→ **INSTRUCTIONS FOR THE TASK**:
Take the entries that follow and return only the lines from the one with "In which direction" through the final line, leaving every picture behind.

_ _ _ _ _ _ _

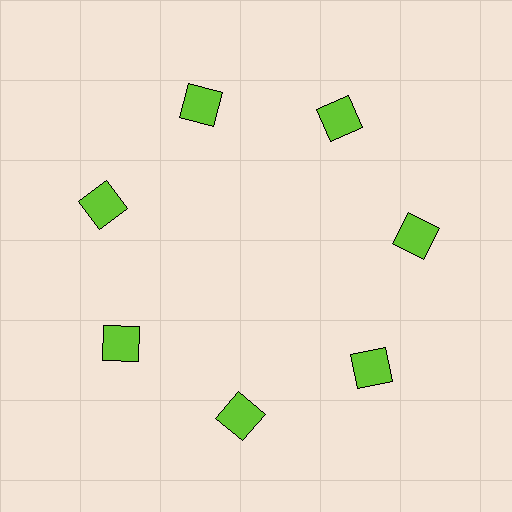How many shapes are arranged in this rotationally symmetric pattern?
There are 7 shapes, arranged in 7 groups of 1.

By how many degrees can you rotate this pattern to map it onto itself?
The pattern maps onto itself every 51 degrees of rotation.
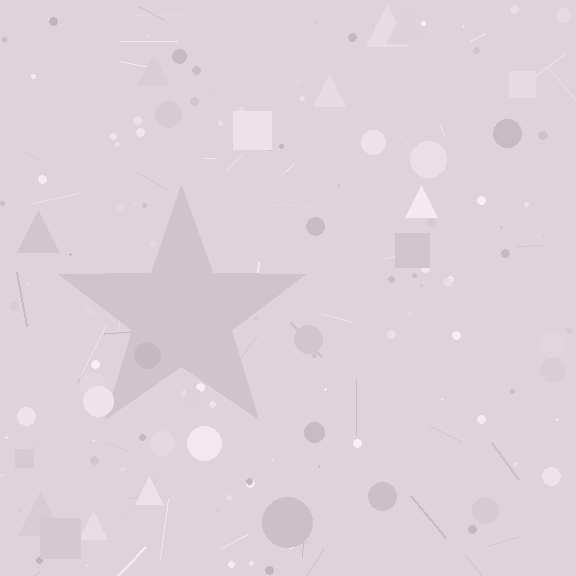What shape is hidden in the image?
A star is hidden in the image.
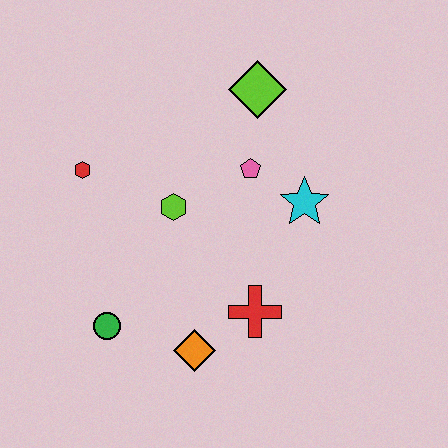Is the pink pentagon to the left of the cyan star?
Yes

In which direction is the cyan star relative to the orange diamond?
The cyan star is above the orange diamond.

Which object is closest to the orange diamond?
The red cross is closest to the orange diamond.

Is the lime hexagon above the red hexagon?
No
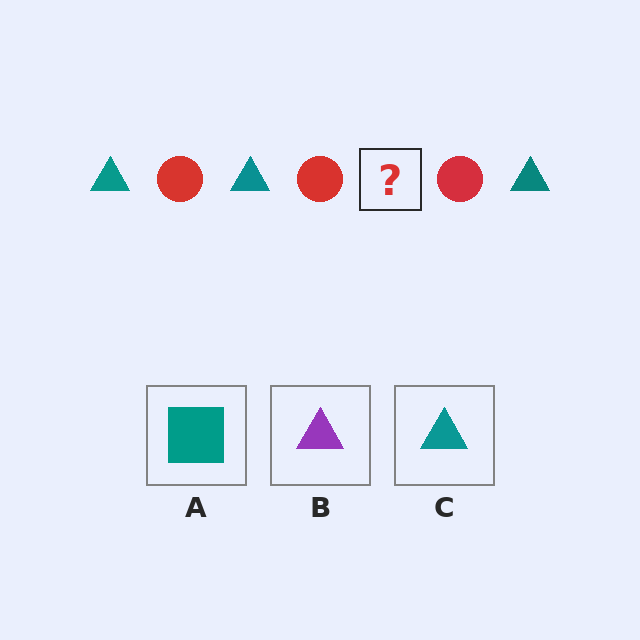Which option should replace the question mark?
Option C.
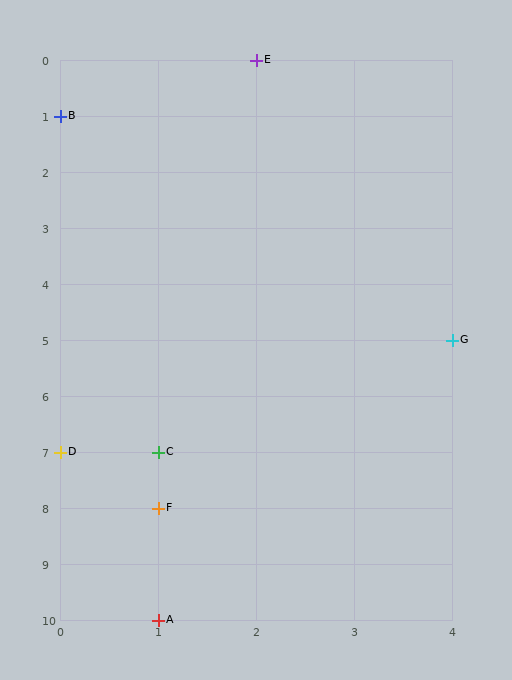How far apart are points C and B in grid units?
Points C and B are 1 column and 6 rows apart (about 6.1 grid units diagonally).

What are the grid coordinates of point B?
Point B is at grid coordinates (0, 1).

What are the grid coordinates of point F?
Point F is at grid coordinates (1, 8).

_ _ _ _ _ _ _

→ **SOLUTION TO THE EXERCISE**:
In which direction is the cyan star relative to the orange diamond?
The cyan star is above the orange diamond.

Which object is closest to the orange diamond?
The red cross is closest to the orange diamond.

Is the lime hexagon above the red hexagon?
No
Which option should replace the question mark?
Option C.
How far apart are points C and B in grid units?
Points C and B are 1 column and 6 rows apart (about 6.1 grid units diagonally).

What are the grid coordinates of point B?
Point B is at grid coordinates (0, 1).

What are the grid coordinates of point F?
Point F is at grid coordinates (1, 8).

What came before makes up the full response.